____ Data

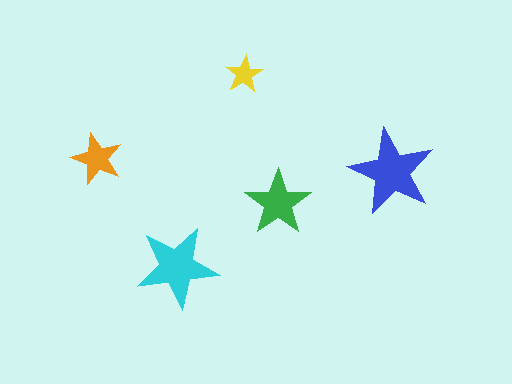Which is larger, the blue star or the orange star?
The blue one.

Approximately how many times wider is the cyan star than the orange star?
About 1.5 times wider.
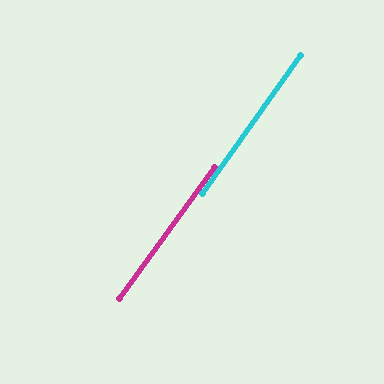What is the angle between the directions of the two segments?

________
____ Data

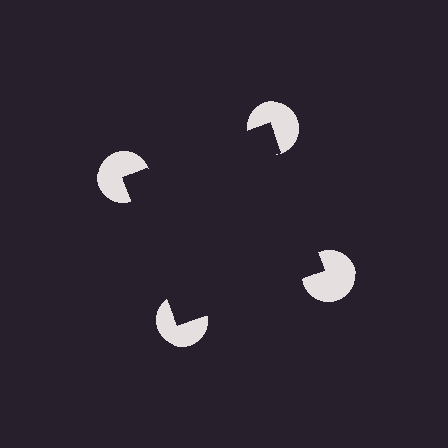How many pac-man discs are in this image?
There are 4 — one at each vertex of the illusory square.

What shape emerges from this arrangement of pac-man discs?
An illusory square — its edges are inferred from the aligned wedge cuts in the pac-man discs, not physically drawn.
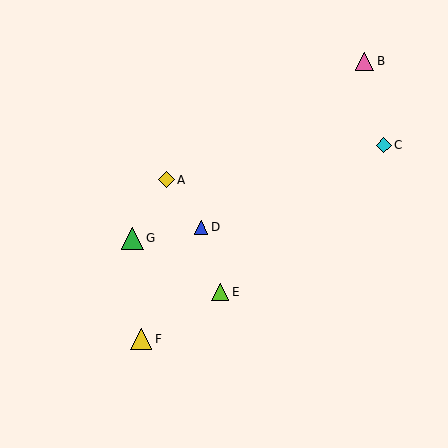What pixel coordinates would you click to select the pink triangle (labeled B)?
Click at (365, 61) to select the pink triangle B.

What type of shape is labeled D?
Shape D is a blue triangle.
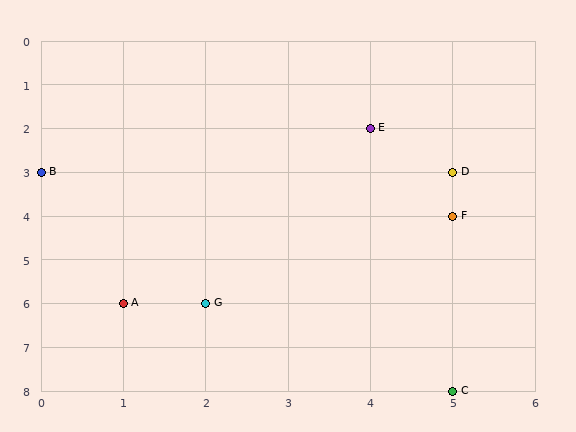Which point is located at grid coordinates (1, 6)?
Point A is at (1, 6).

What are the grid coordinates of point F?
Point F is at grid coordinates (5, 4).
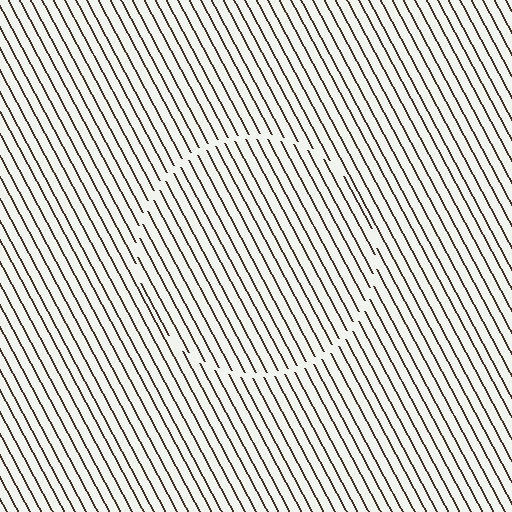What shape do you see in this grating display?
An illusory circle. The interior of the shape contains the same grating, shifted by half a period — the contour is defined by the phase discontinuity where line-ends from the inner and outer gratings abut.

________

• [Exercise]: Pictures do not belong in the copy. Reproduce exactly the lines from the one with "Approximately how many" to the one with "What is the", both lines included.

• [Solution for this problem]:
Approximately how many times wider is the cyan star than the orange star?
About 1.5 times wider.
What is the angle between the directions of the two segments?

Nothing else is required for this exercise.